*To be done*.
Leave the pictures out and transcribe every record exactly.

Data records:
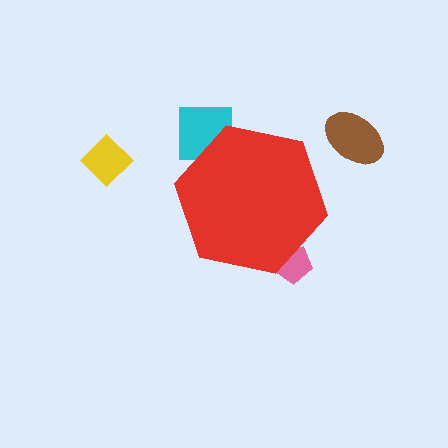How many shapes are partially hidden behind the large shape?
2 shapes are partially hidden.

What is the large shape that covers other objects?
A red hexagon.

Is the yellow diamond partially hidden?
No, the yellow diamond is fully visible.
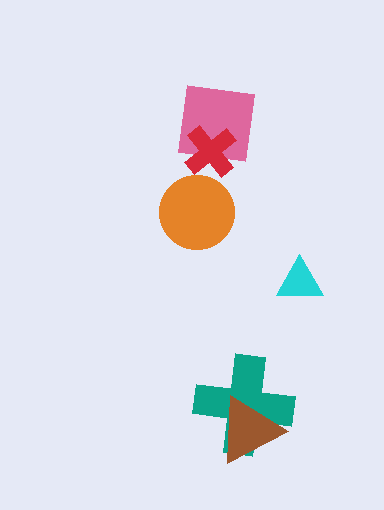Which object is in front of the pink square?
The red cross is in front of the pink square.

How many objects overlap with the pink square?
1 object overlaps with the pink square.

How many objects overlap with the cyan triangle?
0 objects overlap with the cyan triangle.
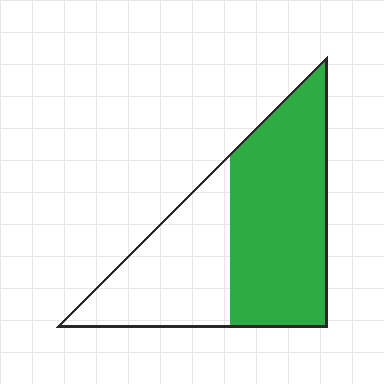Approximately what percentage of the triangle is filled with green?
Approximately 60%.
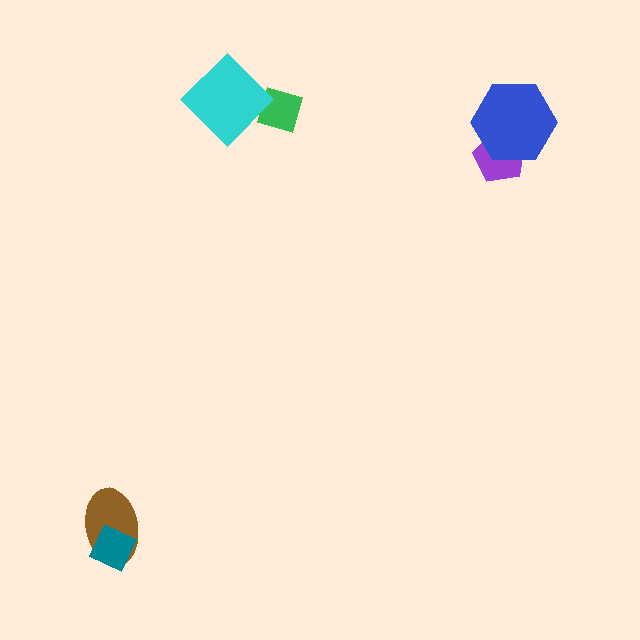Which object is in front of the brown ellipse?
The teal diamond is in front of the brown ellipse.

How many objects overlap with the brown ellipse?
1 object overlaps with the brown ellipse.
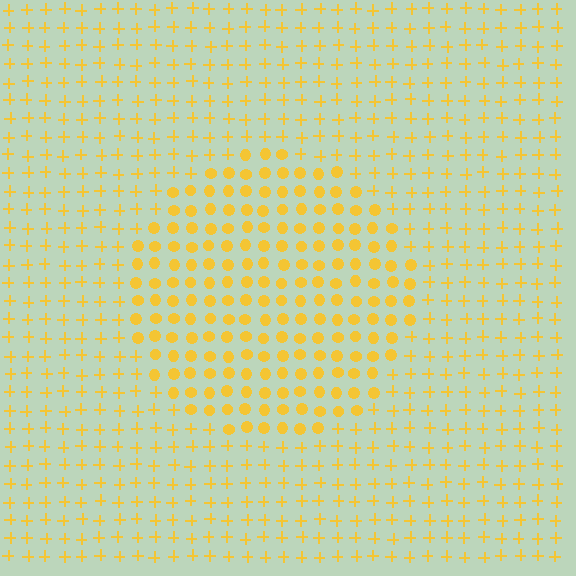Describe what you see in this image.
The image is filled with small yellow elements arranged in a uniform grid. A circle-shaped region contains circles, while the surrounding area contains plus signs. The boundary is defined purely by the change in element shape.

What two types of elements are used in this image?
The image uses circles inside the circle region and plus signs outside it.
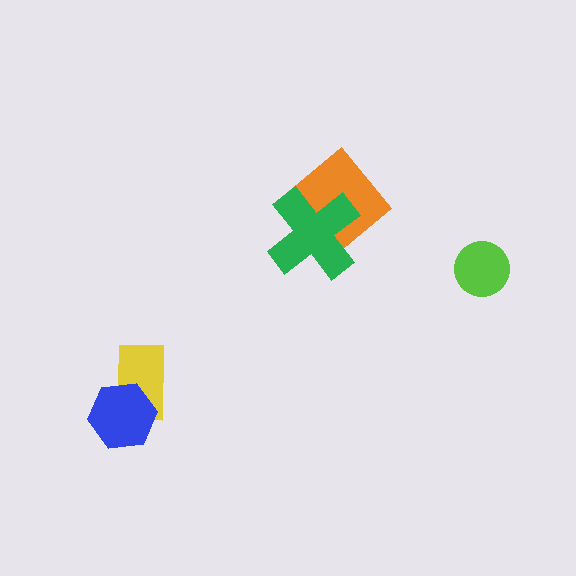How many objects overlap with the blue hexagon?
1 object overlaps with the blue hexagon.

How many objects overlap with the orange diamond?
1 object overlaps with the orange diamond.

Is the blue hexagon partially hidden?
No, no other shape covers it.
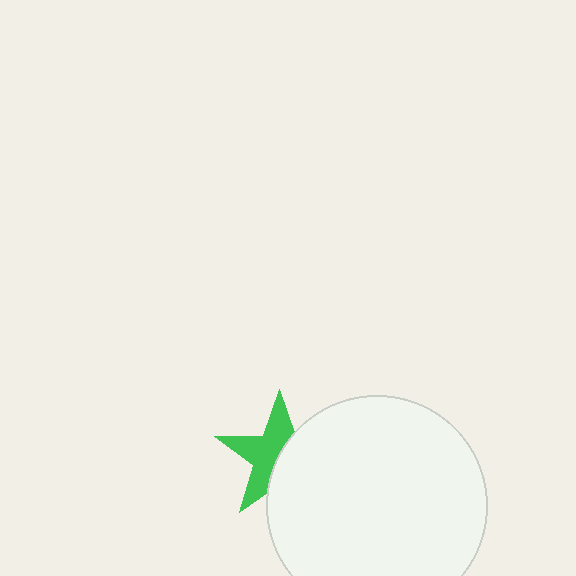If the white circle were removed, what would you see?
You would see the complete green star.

*Answer for this exercise*.
How many shapes are partially hidden behind the large shape?
2 shapes are partially hidden.

What is the large shape that covers other objects?
A red hexagon.

Is the yellow diamond partially hidden?
No, the yellow diamond is fully visible.
Which object is in front of the pink square?
The red cross is in front of the pink square.

How many objects overlap with the pink square?
1 object overlaps with the pink square.

How many objects overlap with the cyan triangle?
0 objects overlap with the cyan triangle.
Approximately what percentage of the triangle is filled with green?
Approximately 60%.
Which object is in front of the brown ellipse?
The teal diamond is in front of the brown ellipse.

How many objects overlap with the brown ellipse?
1 object overlaps with the brown ellipse.
Describe what you see in this image.
The image is filled with small yellow elements arranged in a uniform grid. A circle-shaped region contains circles, while the surrounding area contains plus signs. The boundary is defined purely by the change in element shape.

What two types of elements are used in this image?
The image uses circles inside the circle region and plus signs outside it.
How many objects overlap with the blue hexagon?
1 object overlaps with the blue hexagon.

How many objects overlap with the orange diamond?
1 object overlaps with the orange diamond.

Is the blue hexagon partially hidden?
No, no other shape covers it.
If the white circle were removed, what would you see?
You would see the complete green star.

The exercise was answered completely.